* THE REQUEST *
Leave out the pictures and repeat exactly the lines between the one containing "If the light" and the one containing "Is the pink", inclusive.

* RECORDS TO USE *
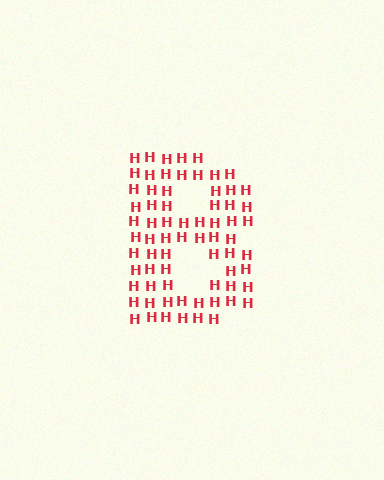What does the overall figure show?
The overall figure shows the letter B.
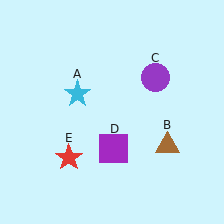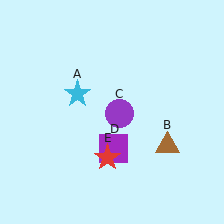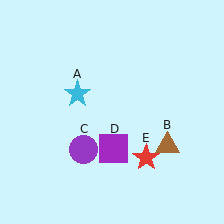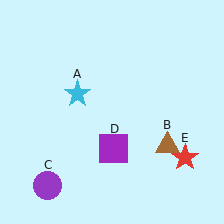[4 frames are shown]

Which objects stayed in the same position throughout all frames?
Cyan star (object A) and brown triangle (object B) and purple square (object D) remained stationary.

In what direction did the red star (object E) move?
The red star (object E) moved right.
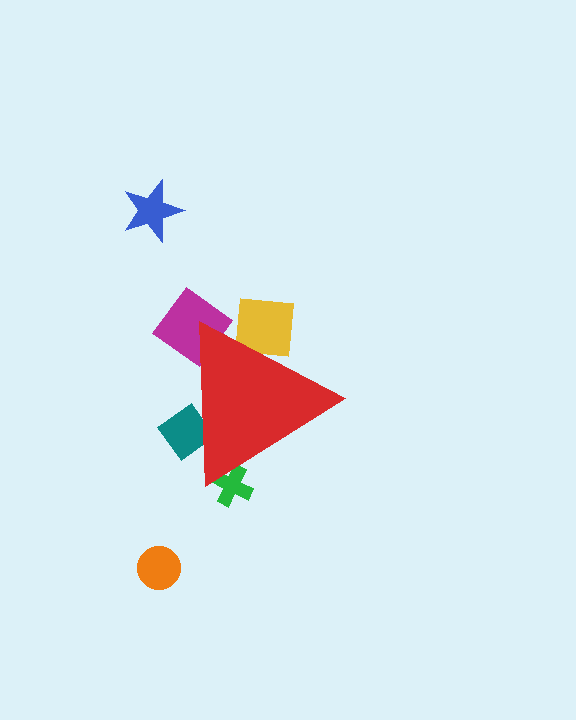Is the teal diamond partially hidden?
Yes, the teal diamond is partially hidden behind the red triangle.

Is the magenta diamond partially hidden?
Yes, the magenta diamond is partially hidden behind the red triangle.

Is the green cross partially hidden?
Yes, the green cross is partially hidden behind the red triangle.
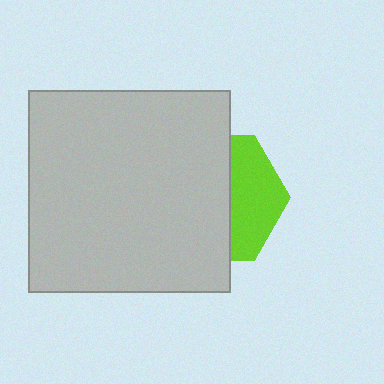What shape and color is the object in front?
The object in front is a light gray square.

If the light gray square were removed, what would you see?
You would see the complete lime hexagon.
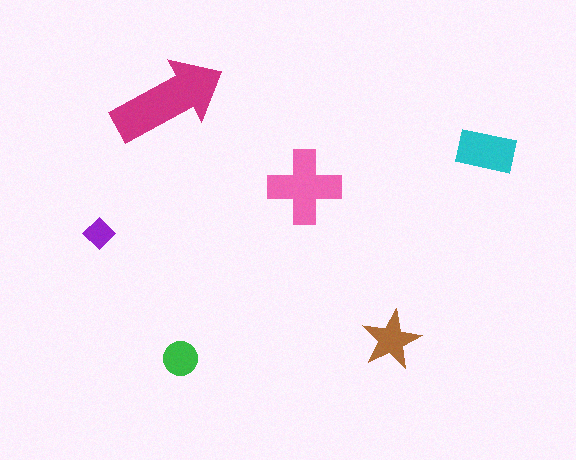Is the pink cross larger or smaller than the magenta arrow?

...

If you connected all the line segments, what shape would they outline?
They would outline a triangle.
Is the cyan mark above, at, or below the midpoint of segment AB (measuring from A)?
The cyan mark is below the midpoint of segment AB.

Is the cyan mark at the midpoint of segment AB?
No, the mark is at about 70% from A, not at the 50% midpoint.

--

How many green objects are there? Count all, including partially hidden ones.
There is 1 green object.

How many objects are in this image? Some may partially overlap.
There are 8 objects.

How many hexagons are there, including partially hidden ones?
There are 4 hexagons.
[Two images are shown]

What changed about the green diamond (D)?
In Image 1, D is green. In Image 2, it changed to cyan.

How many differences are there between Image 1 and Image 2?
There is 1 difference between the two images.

* FULL OUTPUT *
If the light gray square were removed, what would you see?
You would see the complete lime hexagon.
Is the pink cross larger or smaller than the magenta arrow?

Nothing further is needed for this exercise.